> [Required work]: With the pictures left out, write out exactly the lines from the one containing "In which direction" through the end.

> [Data to process]:
(begin)

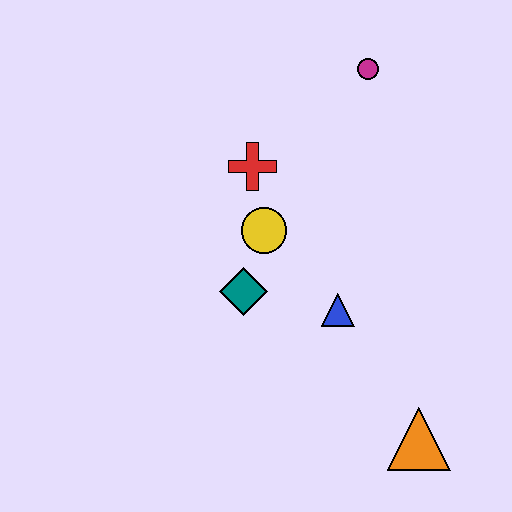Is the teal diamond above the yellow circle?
No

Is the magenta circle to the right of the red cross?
Yes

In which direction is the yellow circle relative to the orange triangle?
The yellow circle is above the orange triangle.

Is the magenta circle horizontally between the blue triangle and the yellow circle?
No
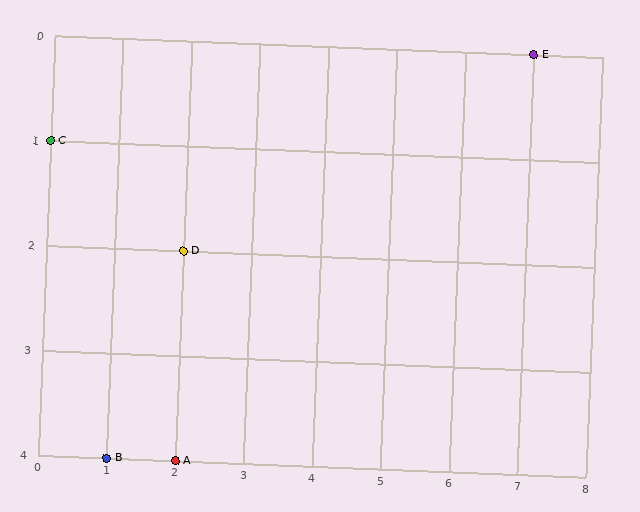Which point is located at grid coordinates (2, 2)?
Point D is at (2, 2).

(end)

> [Solution to this exercise]:
In which direction is the yellow circle relative to the orange triangle?
The yellow circle is above the orange triangle.

Is the magenta circle horizontally between the blue triangle and the yellow circle?
No
Which point is located at grid coordinates (2, 2)?
Point D is at (2, 2).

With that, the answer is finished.